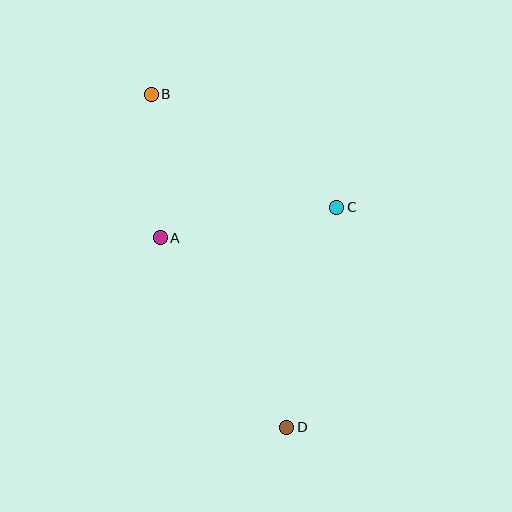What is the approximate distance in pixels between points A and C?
The distance between A and C is approximately 179 pixels.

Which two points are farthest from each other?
Points B and D are farthest from each other.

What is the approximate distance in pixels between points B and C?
The distance between B and C is approximately 217 pixels.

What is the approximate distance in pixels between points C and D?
The distance between C and D is approximately 225 pixels.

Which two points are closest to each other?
Points A and B are closest to each other.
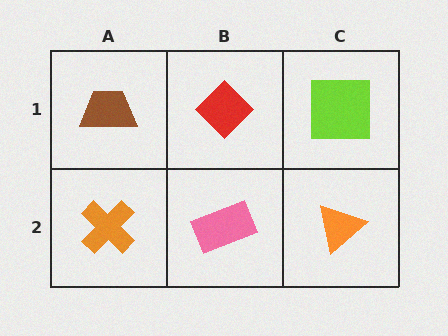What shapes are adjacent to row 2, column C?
A lime square (row 1, column C), a pink rectangle (row 2, column B).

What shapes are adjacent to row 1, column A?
An orange cross (row 2, column A), a red diamond (row 1, column B).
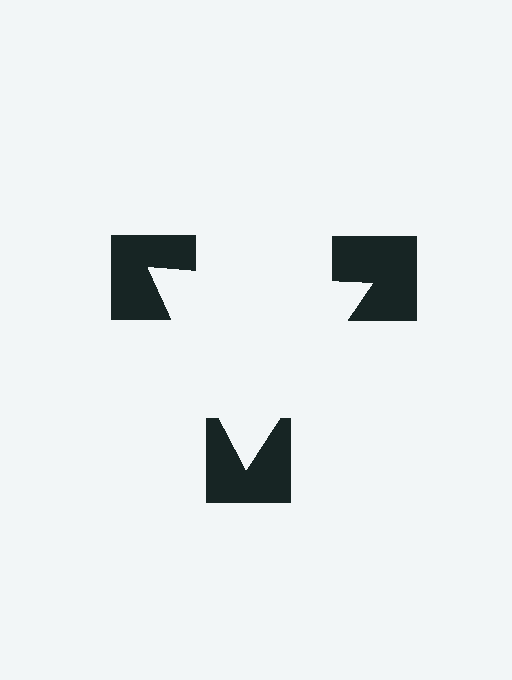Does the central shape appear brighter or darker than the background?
It typically appears slightly brighter than the background, even though no actual brightness change is drawn.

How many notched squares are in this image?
There are 3 — one at each vertex of the illusory triangle.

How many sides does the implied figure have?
3 sides.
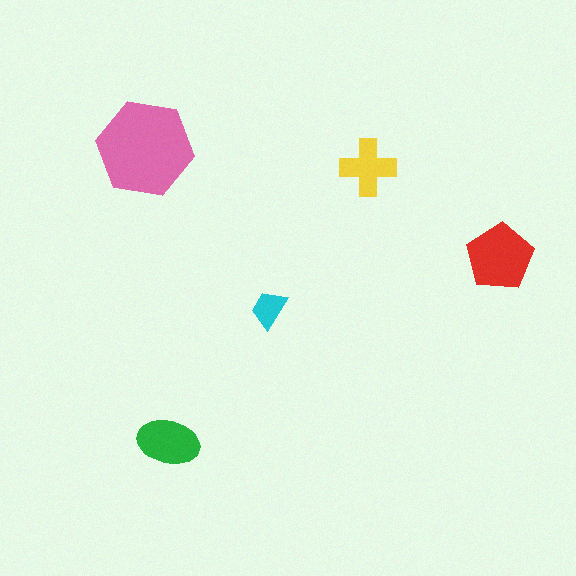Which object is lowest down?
The green ellipse is bottommost.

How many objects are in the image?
There are 5 objects in the image.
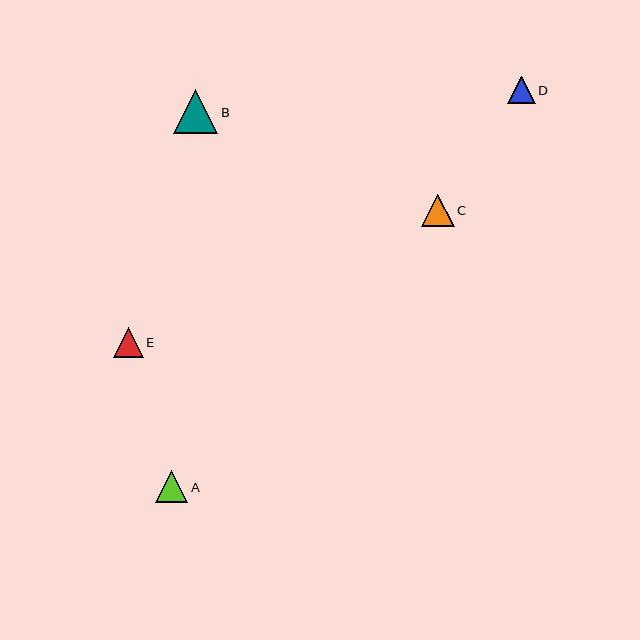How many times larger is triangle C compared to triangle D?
Triangle C is approximately 1.2 times the size of triangle D.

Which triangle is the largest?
Triangle B is the largest with a size of approximately 44 pixels.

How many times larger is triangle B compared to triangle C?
Triangle B is approximately 1.3 times the size of triangle C.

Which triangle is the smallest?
Triangle D is the smallest with a size of approximately 28 pixels.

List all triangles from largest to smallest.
From largest to smallest: B, C, A, E, D.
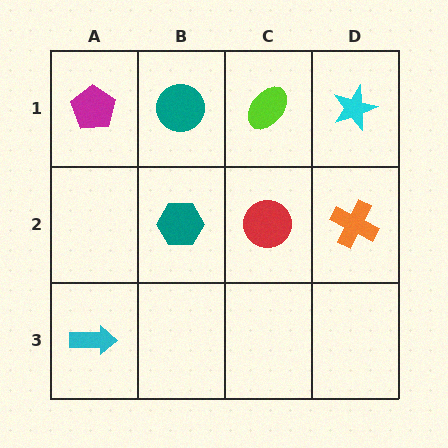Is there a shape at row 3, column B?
No, that cell is empty.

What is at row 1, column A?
A magenta pentagon.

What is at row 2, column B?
A teal hexagon.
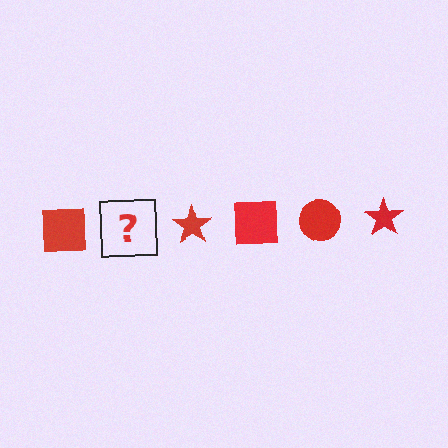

__DIRECTIONS FOR THIS TASK__
The copy should begin at the line containing "Is there a shape at row 3, column B?" and end at the last line of the data above; please restate those lines word for word without the pictures.

__COMPLETE ANSWER__
Is there a shape at row 3, column B?
No, that cell is empty.

What is at row 1, column A?
A magenta pentagon.

What is at row 2, column B?
A teal hexagon.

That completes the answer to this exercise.